_What the task asks_:
From the line that holds "What value on" to the last line of the data, copy everything exactly; leave out all the rest.

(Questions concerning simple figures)
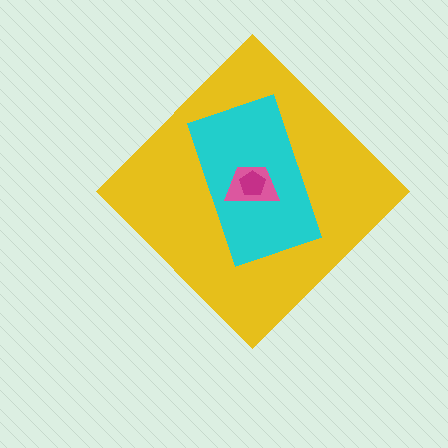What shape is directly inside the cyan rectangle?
The pink trapezoid.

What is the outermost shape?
The yellow diamond.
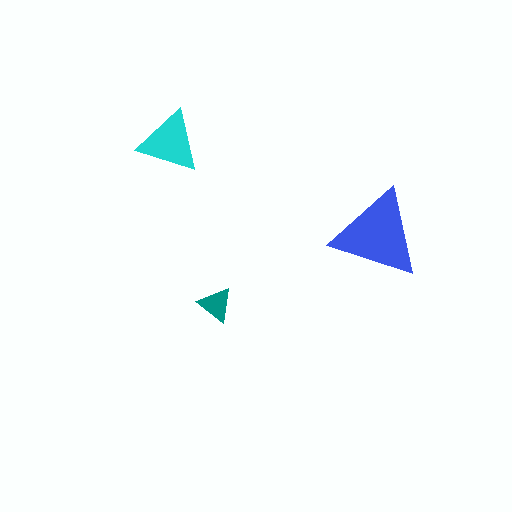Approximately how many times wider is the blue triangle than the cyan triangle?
About 1.5 times wider.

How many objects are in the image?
There are 3 objects in the image.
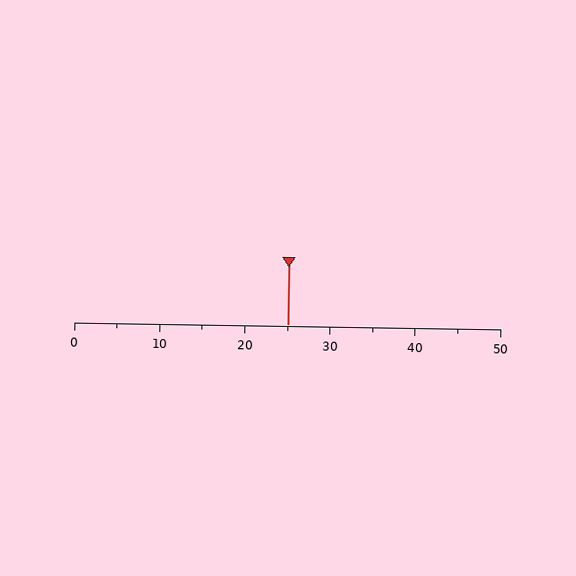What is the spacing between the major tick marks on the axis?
The major ticks are spaced 10 apart.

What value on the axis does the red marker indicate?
The marker indicates approximately 25.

_Final answer_:
What value on the axis does the red marker indicate?
The marker indicates approximately 25.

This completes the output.